◆ Directions for this task: Set down every entry again word for word, please, but skip the pictures.

▬▬▬

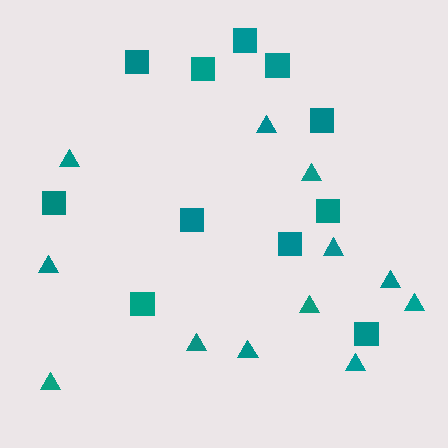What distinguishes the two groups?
There are 2 groups: one group of squares (11) and one group of triangles (12).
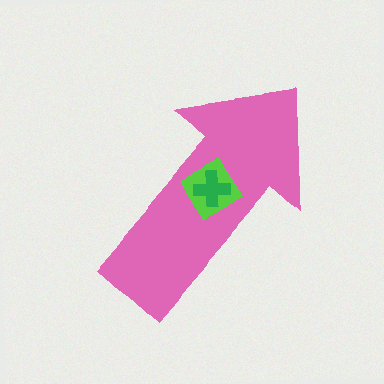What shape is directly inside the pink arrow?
The lime square.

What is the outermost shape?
The pink arrow.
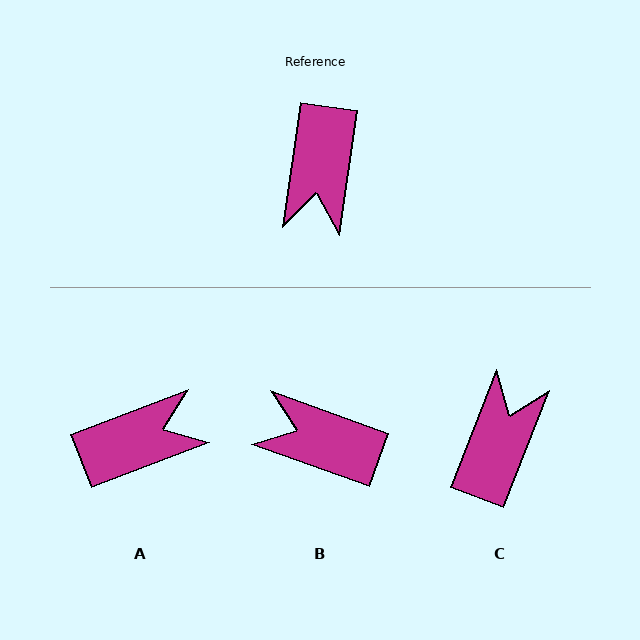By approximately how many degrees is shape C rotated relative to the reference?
Approximately 167 degrees counter-clockwise.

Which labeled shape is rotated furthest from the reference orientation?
C, about 167 degrees away.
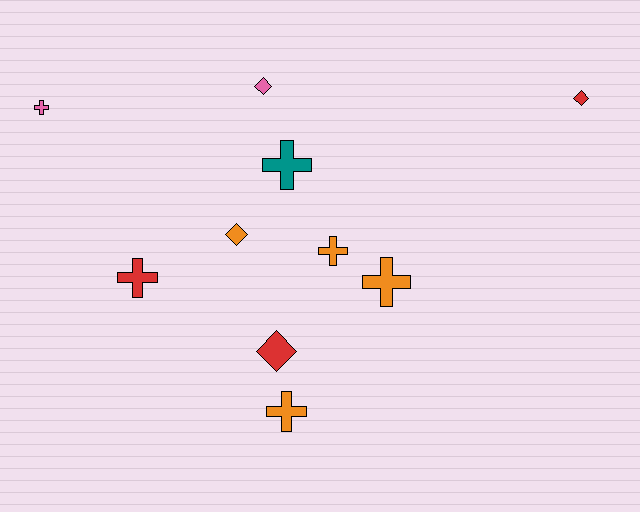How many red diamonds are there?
There are 2 red diamonds.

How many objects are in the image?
There are 10 objects.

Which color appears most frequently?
Orange, with 4 objects.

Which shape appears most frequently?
Cross, with 6 objects.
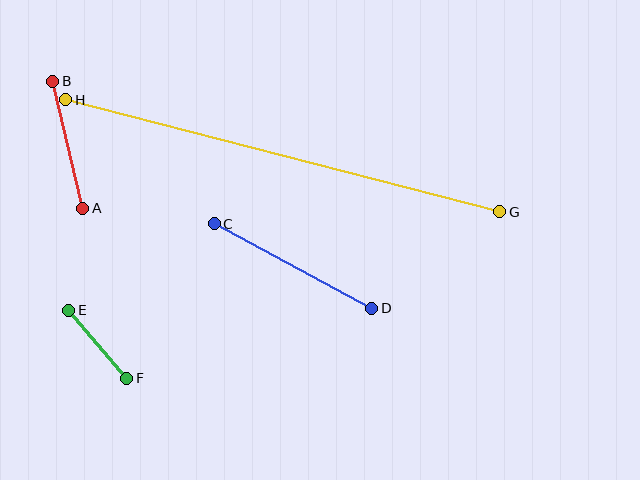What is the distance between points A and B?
The distance is approximately 130 pixels.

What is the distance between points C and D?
The distance is approximately 179 pixels.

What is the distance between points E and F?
The distance is approximately 89 pixels.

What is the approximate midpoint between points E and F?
The midpoint is at approximately (98, 344) pixels.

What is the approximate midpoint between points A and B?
The midpoint is at approximately (68, 145) pixels.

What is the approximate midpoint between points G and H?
The midpoint is at approximately (283, 156) pixels.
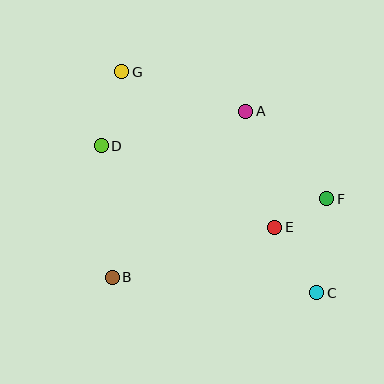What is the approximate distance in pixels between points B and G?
The distance between B and G is approximately 205 pixels.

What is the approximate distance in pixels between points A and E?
The distance between A and E is approximately 120 pixels.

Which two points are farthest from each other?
Points C and G are farthest from each other.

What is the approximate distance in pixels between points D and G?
The distance between D and G is approximately 77 pixels.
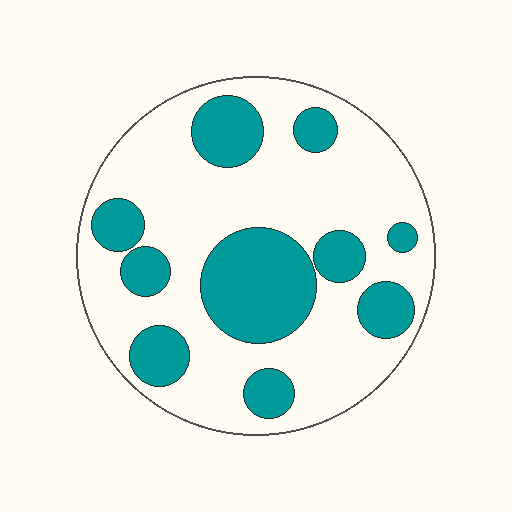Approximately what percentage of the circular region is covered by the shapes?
Approximately 30%.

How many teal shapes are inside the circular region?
10.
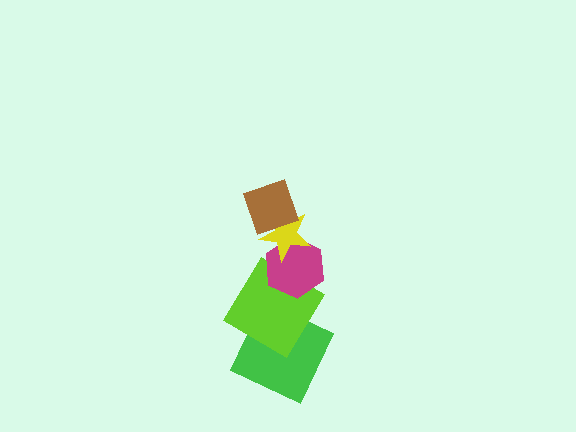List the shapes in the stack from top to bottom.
From top to bottom: the brown diamond, the yellow star, the magenta hexagon, the lime diamond, the green square.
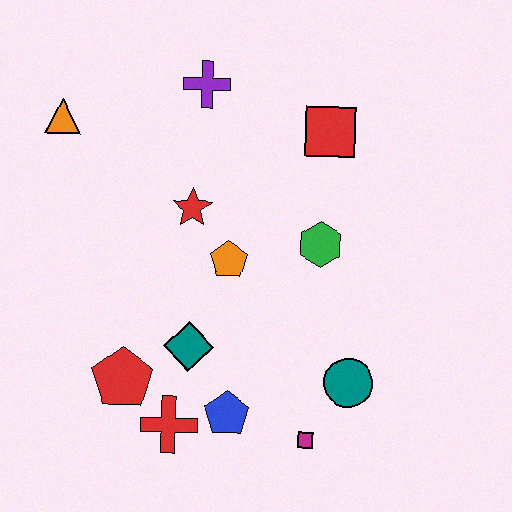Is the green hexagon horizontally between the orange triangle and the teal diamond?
No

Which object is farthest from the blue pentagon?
The orange triangle is farthest from the blue pentagon.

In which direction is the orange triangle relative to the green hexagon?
The orange triangle is to the left of the green hexagon.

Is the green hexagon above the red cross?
Yes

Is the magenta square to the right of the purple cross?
Yes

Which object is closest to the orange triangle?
The purple cross is closest to the orange triangle.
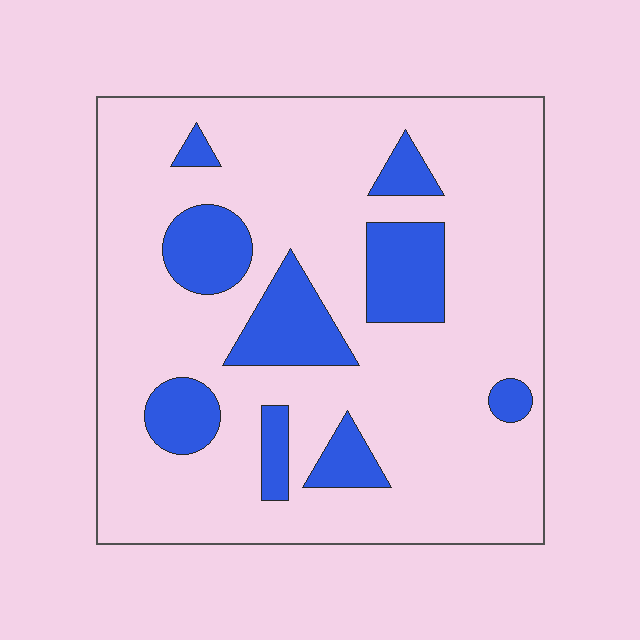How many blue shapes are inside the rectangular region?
9.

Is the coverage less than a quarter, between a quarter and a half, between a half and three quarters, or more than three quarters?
Less than a quarter.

▬▬▬

◆ Result of this task:
What distinguishes the two groups?
There are 2 groups: one group of squares (11) and one group of triangles (12).
What shape is directly inside the pink arrow?
The lime square.

What is the outermost shape?
The pink arrow.
By approximately how many degrees is shape C rotated relative to the reference?
Approximately 167 degrees counter-clockwise.

Which labeled shape is rotated furthest from the reference orientation?
C, about 167 degrees away.
How many red diamonds are there?
There are 2 red diamonds.

How many objects are in the image?
There are 10 objects.

Which color appears most frequently?
Orange, with 4 objects.

Which shape appears most frequently?
Cross, with 6 objects.
What is the distance between points A and B?
The distance is approximately 130 pixels.

What is the distance between points C and D?
The distance is approximately 179 pixels.

What is the distance between points E and F?
The distance is approximately 89 pixels.

What is the approximate midpoint between points E and F?
The midpoint is at approximately (98, 344) pixels.

What is the approximate midpoint between points A and B?
The midpoint is at approximately (68, 145) pixels.

What is the approximate midpoint between points G and H?
The midpoint is at approximately (283, 156) pixels.
What is the approximate distance in pixels between points B and G?
The distance between B and G is approximately 205 pixels.

What is the approximate distance in pixels between points A and E?
The distance between A and E is approximately 120 pixels.

Which two points are farthest from each other?
Points C and G are farthest from each other.

What is the approximate distance in pixels between points D and G?
The distance between D and G is approximately 77 pixels.
Approximately what percentage of the circular region is covered by the shapes?
Approximately 30%.

How many teal shapes are inside the circular region?
10.
List the shapes in the stack from top to bottom.
From top to bottom: the brown diamond, the yellow star, the magenta hexagon, the lime diamond, the green square.
Is the green hexagon horizontally between the orange triangle and the teal diamond?
No

Which object is farthest from the blue pentagon?
The orange triangle is farthest from the blue pentagon.

In which direction is the orange triangle relative to the green hexagon?
The orange triangle is to the left of the green hexagon.

Is the green hexagon above the red cross?
Yes

Is the magenta square to the right of the purple cross?
Yes

Which object is closest to the orange triangle?
The purple cross is closest to the orange triangle.
How many blue shapes are inside the rectangular region?
9.

Is the coverage less than a quarter, between a quarter and a half, between a half and three quarters, or more than three quarters?
Less than a quarter.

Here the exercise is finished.